* start Given data *

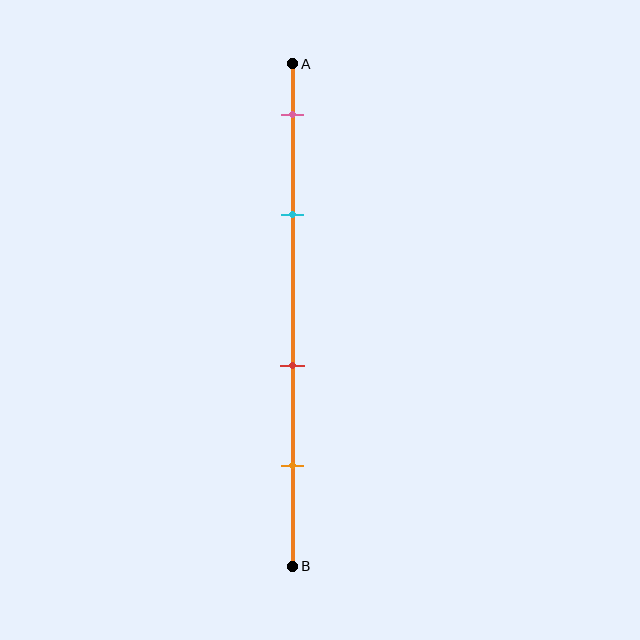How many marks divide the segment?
There are 4 marks dividing the segment.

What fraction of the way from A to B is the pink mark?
The pink mark is approximately 10% (0.1) of the way from A to B.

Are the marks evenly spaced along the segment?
No, the marks are not evenly spaced.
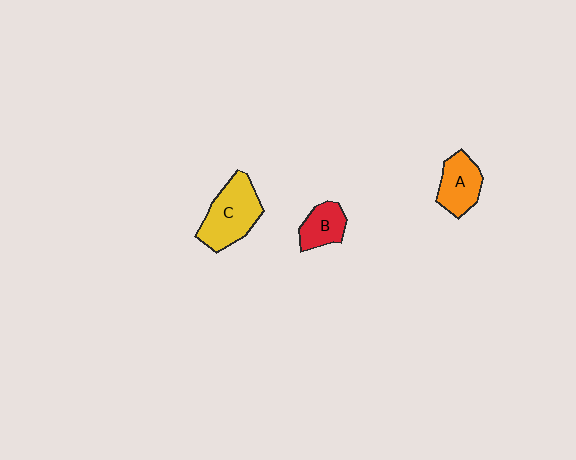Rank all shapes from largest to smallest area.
From largest to smallest: C (yellow), A (orange), B (red).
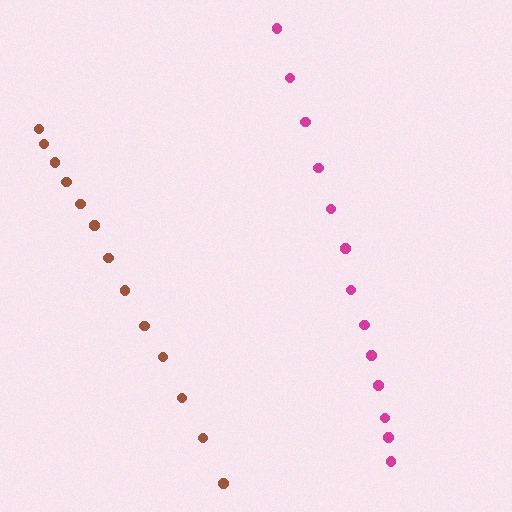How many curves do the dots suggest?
There are 2 distinct paths.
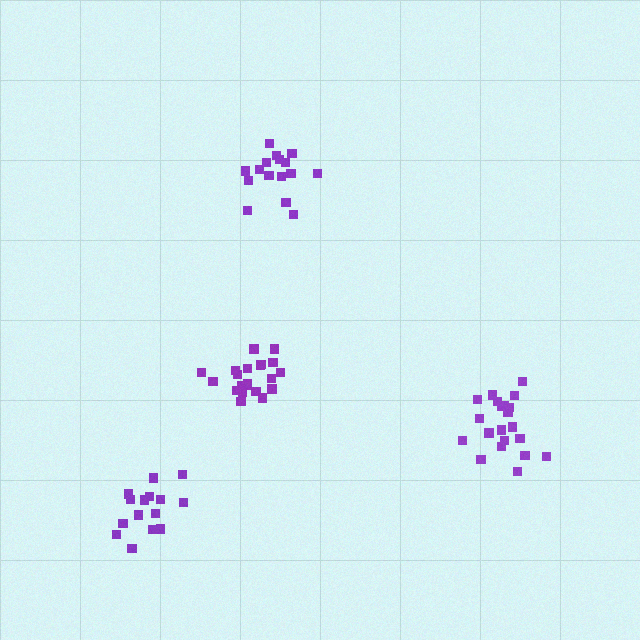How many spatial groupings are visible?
There are 4 spatial groupings.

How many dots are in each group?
Group 1: 16 dots, Group 2: 21 dots, Group 3: 15 dots, Group 4: 21 dots (73 total).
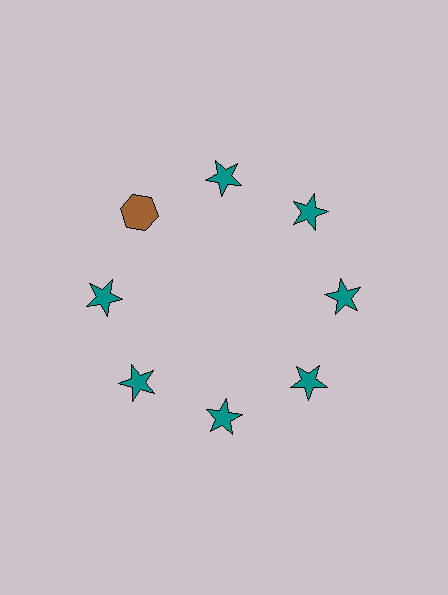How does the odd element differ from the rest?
It differs in both color (brown instead of teal) and shape (hexagon instead of star).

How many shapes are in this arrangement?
There are 8 shapes arranged in a ring pattern.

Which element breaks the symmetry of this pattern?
The brown hexagon at roughly the 10 o'clock position breaks the symmetry. All other shapes are teal stars.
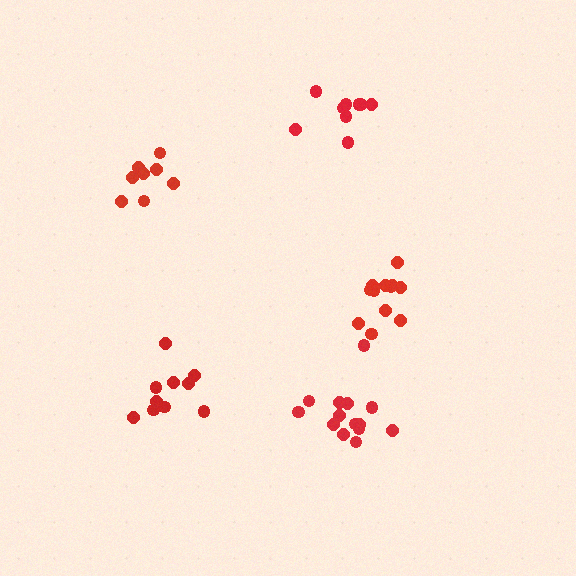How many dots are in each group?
Group 1: 14 dots, Group 2: 12 dots, Group 3: 9 dots, Group 4: 8 dots, Group 5: 10 dots (53 total).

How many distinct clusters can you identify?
There are 5 distinct clusters.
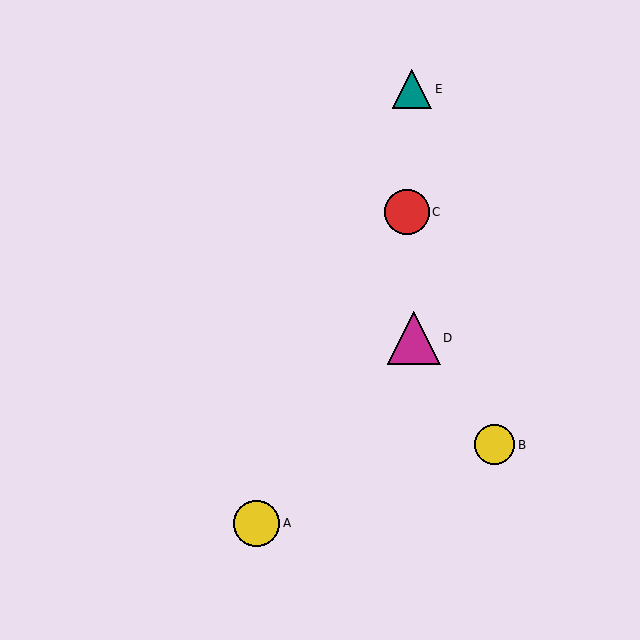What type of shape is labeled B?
Shape B is a yellow circle.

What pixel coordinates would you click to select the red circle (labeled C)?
Click at (407, 212) to select the red circle C.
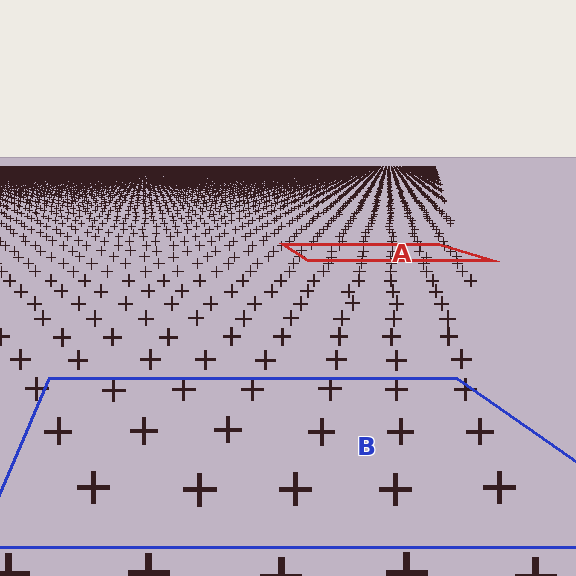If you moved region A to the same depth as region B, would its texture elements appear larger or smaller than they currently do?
They would appear larger. At a closer depth, the same texture elements are projected at a bigger on-screen size.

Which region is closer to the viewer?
Region B is closer. The texture elements there are larger and more spread out.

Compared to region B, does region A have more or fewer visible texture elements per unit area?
Region A has more texture elements per unit area — they are packed more densely because it is farther away.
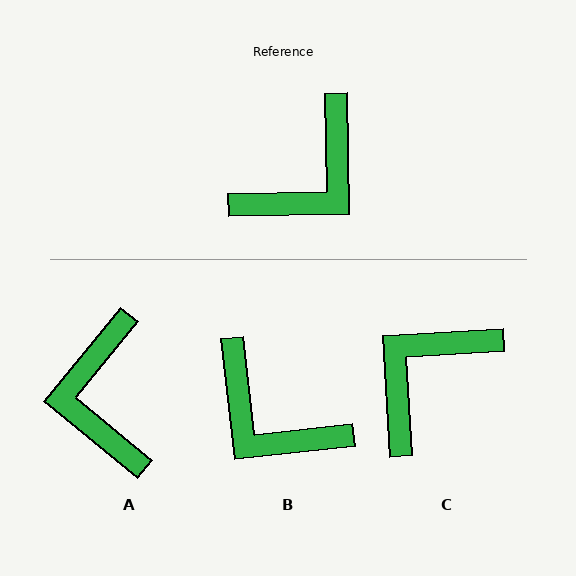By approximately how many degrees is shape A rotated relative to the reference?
Approximately 130 degrees clockwise.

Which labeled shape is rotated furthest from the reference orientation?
C, about 177 degrees away.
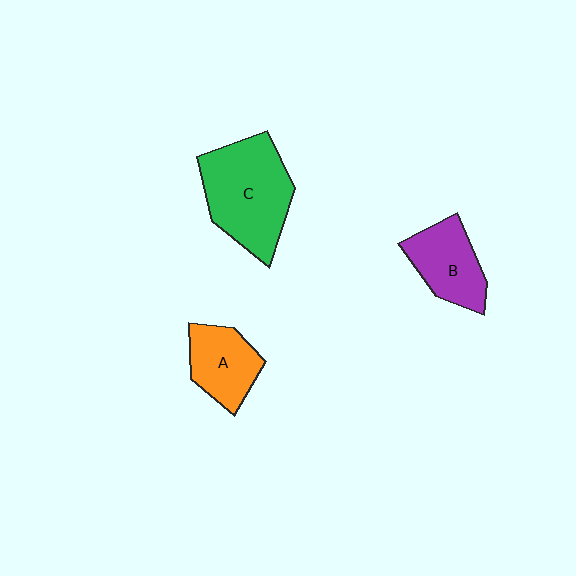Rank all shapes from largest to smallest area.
From largest to smallest: C (green), B (purple), A (orange).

* end Given data *

- Challenge:
Omit the pictures and print again exactly the lines from the one with "How many shapes are in this arrangement?" through the final line of the entries, both ends included.

- Written answer:
How many shapes are in this arrangement?
There are 8 shapes arranged in a ring pattern.

Which element breaks the symmetry of this pattern?
The brown hexagon at roughly the 10 o'clock position breaks the symmetry. All other shapes are teal stars.
How many dots are in each group?
Group 1: 14 dots, Group 2: 12 dots, Group 3: 9 dots, Group 4: 8 dots, Group 5: 10 dots (53 total).

How many distinct clusters can you identify?
There are 5 distinct clusters.
What type of shape is labeled B?
Shape B is a yellow circle.

What pixel coordinates would you click to select the red circle (labeled C)?
Click at (407, 212) to select the red circle C.
If you moved region A to the same depth as region B, would its texture elements appear larger or smaller than they currently do?
They would appear larger. At a closer depth, the same texture elements are projected at a bigger on-screen size.

Which region is closer to the viewer?
Region B is closer. The texture elements there are larger and more spread out.

Compared to region B, does region A have more or fewer visible texture elements per unit area?
Region A has more texture elements per unit area — they are packed more densely because it is farther away.
By approximately how many degrees is shape A rotated relative to the reference?
Approximately 130 degrees clockwise.

Which labeled shape is rotated furthest from the reference orientation?
C, about 177 degrees away.
Rank all shapes from largest to smallest area.
From largest to smallest: C (green), B (purple), A (orange).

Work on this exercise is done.